*Goal*:
Only the lines from the one containing "How many purple" through the one containing "[4 frames are shown]" should be duplicated, exactly as they appear. Pictures are to be left out.

*Records for this exercise*:
________________________

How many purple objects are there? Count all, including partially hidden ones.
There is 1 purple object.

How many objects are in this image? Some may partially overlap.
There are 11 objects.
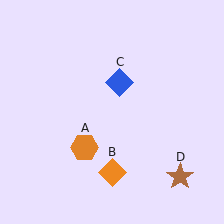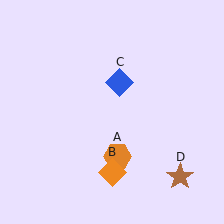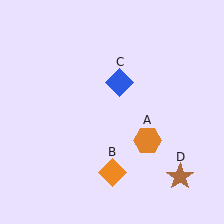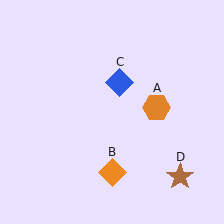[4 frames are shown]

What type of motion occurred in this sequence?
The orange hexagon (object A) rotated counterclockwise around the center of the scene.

________________________

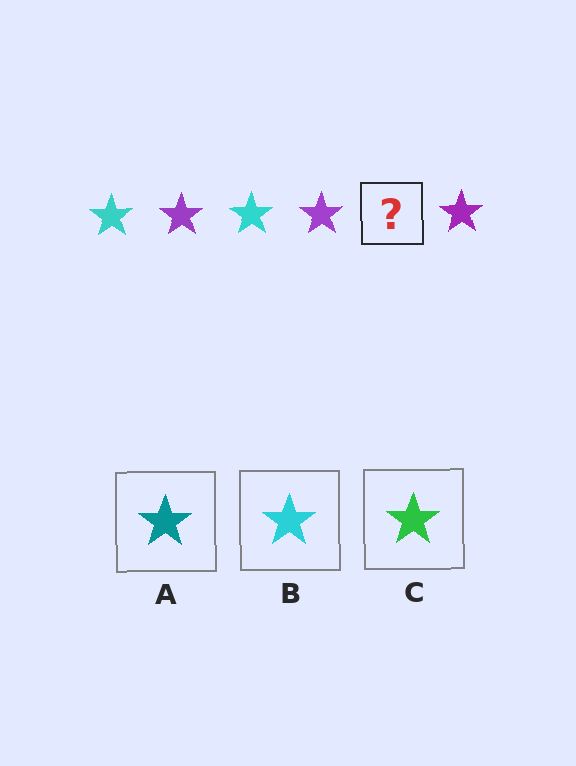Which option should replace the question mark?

________________________

*Task solution*:
How many purple objects are there? Count all, including partially hidden ones.
There is 1 purple object.

How many objects are in this image? Some may partially overlap.
There are 11 objects.
[4 frames are shown]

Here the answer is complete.